(Information provided)
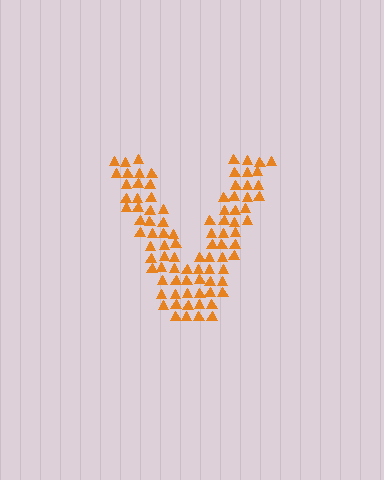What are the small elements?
The small elements are triangles.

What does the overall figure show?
The overall figure shows the letter V.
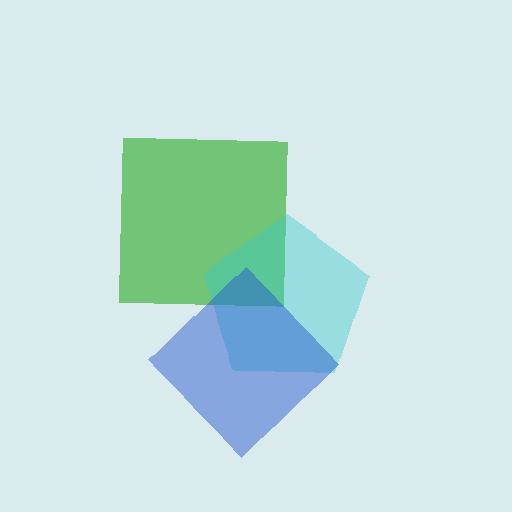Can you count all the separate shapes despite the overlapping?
Yes, there are 3 separate shapes.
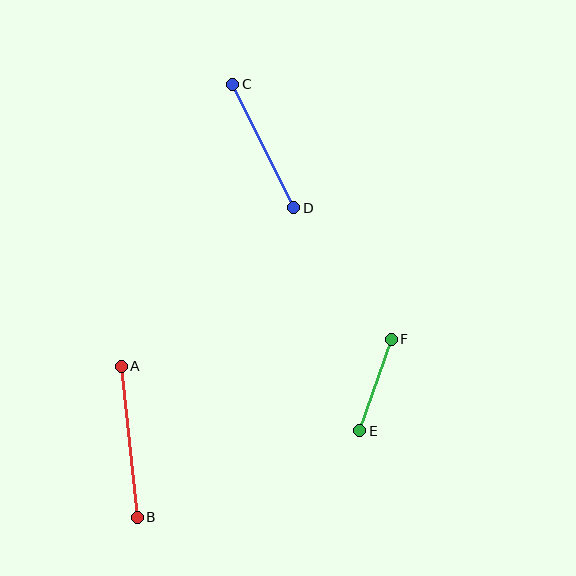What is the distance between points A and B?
The distance is approximately 152 pixels.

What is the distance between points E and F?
The distance is approximately 96 pixels.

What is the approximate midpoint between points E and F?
The midpoint is at approximately (375, 385) pixels.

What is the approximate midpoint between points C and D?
The midpoint is at approximately (263, 146) pixels.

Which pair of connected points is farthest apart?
Points A and B are farthest apart.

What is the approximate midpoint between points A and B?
The midpoint is at approximately (129, 442) pixels.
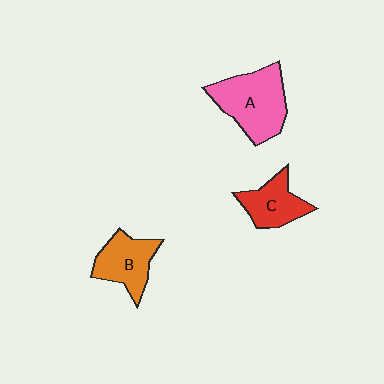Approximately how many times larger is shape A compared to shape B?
Approximately 1.4 times.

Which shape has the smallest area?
Shape C (red).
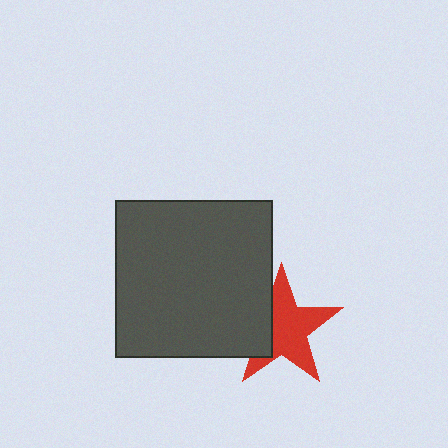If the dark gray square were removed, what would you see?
You would see the complete red star.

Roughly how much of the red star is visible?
Most of it is visible (roughly 70%).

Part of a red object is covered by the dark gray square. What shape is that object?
It is a star.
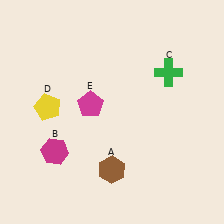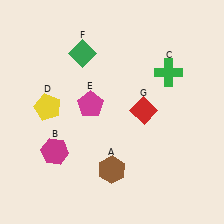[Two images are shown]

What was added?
A green diamond (F), a red diamond (G) were added in Image 2.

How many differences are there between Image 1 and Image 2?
There are 2 differences between the two images.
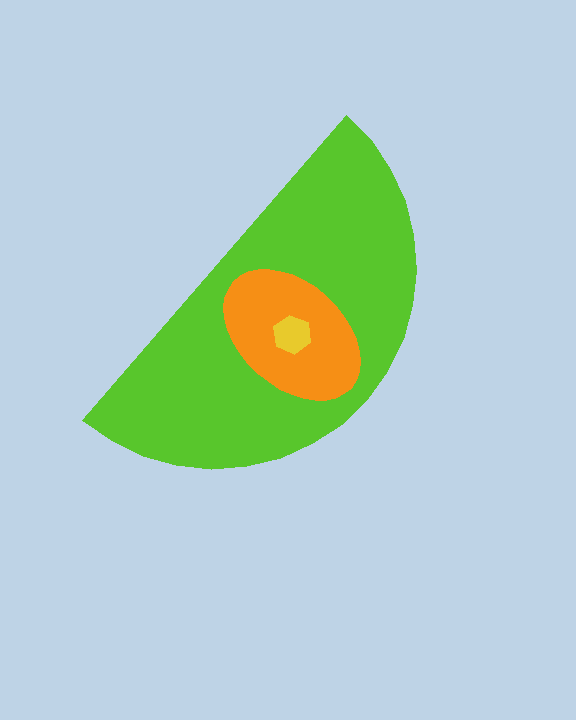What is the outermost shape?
The lime semicircle.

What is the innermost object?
The yellow hexagon.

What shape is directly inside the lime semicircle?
The orange ellipse.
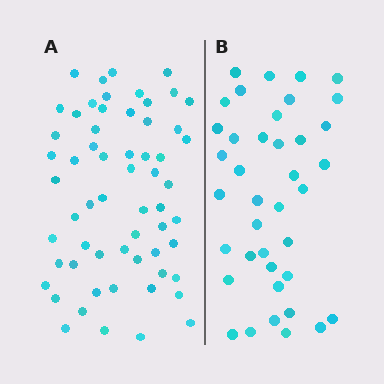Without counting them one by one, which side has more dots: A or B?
Region A (the left region) has more dots.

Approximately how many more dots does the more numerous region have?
Region A has approximately 20 more dots than region B.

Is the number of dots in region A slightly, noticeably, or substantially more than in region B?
Region A has substantially more. The ratio is roughly 1.5 to 1.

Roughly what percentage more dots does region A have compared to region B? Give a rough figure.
About 55% more.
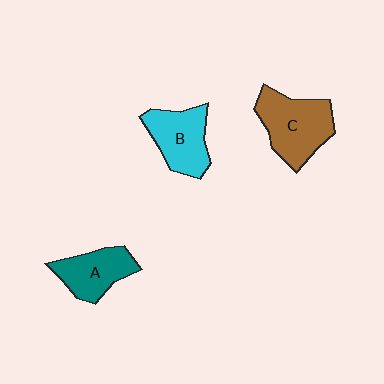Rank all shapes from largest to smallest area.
From largest to smallest: C (brown), B (cyan), A (teal).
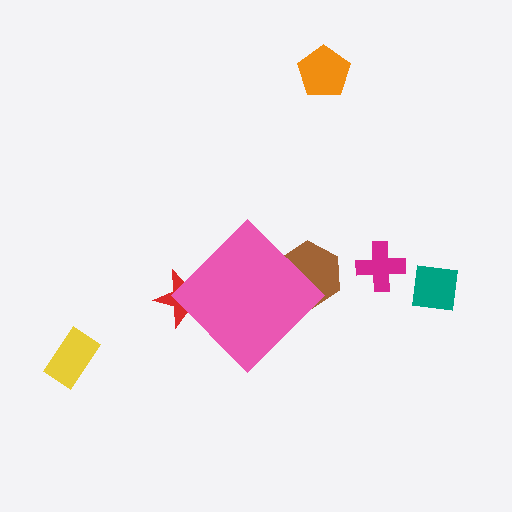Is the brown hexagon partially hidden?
Yes, the brown hexagon is partially hidden behind the pink diamond.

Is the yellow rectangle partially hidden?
No, the yellow rectangle is fully visible.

(Given exercise)
All the lines above are to be given again exactly as they read, with the pictures removed.

(Result below)
What are the small elements?
The small elements are triangles.

What does the overall figure show?
The overall figure shows the letter V.
Can you count all the separate shapes despite the overlapping?
Yes, there are 3 separate shapes.
What is the distance between points A and B?
The distance is approximately 152 pixels.

What is the distance between points E and F?
The distance is approximately 96 pixels.

What is the approximate midpoint between points E and F?
The midpoint is at approximately (375, 385) pixels.

What is the approximate midpoint between points C and D?
The midpoint is at approximately (263, 146) pixels.

Which pair of connected points is farthest apart?
Points A and B are farthest apart.

What is the approximate midpoint between points A and B?
The midpoint is at approximately (129, 442) pixels.
Approximately how many times larger is shape A compared to shape B?
Approximately 1.4 times.

Which shape has the smallest area?
Shape C (red).
If the dark gray square were removed, what would you see?
You would see the complete red star.

Roughly how much of the red star is visible?
Most of it is visible (roughly 70%).

Part of a red object is covered by the dark gray square. What shape is that object?
It is a star.
[Two images are shown]

What was added?
A green diamond (F), a red diamond (G) were added in Image 2.

How many differences are there between Image 1 and Image 2?
There are 2 differences between the two images.
What is the outermost shape?
The lime semicircle.

What is the innermost object?
The yellow hexagon.

What shape is directly inside the lime semicircle?
The orange ellipse.
Without counting them one by one, which side has more dots: A or B?
Region A (the left region) has more dots.

Approximately how many more dots does the more numerous region have?
Region A has approximately 20 more dots than region B.

Is the number of dots in region A slightly, noticeably, or substantially more than in region B?
Region A has substantially more. The ratio is roughly 1.5 to 1.

Roughly what percentage more dots does region A have compared to region B? Give a rough figure.
About 55% more.
Rank all shapes from largest to smallest area.
From largest to smallest: C (brown), B (cyan), A (teal).
Is the brown hexagon partially hidden?
Yes, the brown hexagon is partially hidden behind the pink diamond.

Is the yellow rectangle partially hidden?
No, the yellow rectangle is fully visible.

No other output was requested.